— BEGIN Data extract —
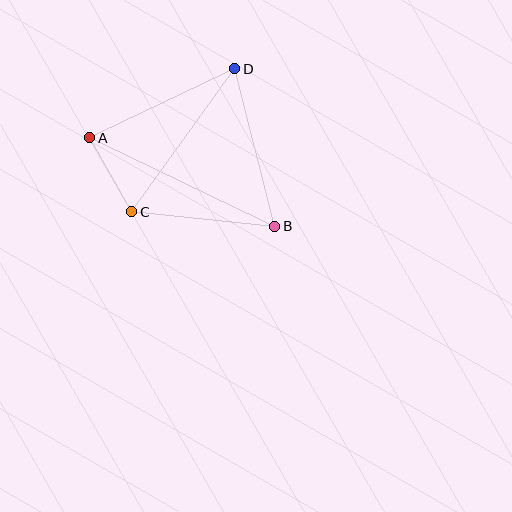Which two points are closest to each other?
Points A and C are closest to each other.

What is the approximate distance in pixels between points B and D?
The distance between B and D is approximately 163 pixels.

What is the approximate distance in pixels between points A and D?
The distance between A and D is approximately 161 pixels.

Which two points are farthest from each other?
Points A and B are farthest from each other.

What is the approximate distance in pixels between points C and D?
The distance between C and D is approximately 176 pixels.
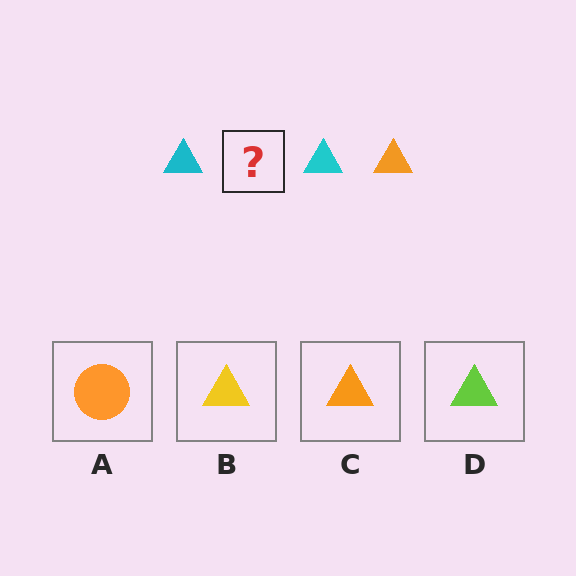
— END Data extract —
**What is needed:**
Quote, word for word and nothing more, every line from the line with "What is the approximate distance in pixels between points C" to the end of the entries, including both ends; skip any pictures.

**Completed task:**
What is the approximate distance in pixels between points C and D?
The distance between C and D is approximately 176 pixels.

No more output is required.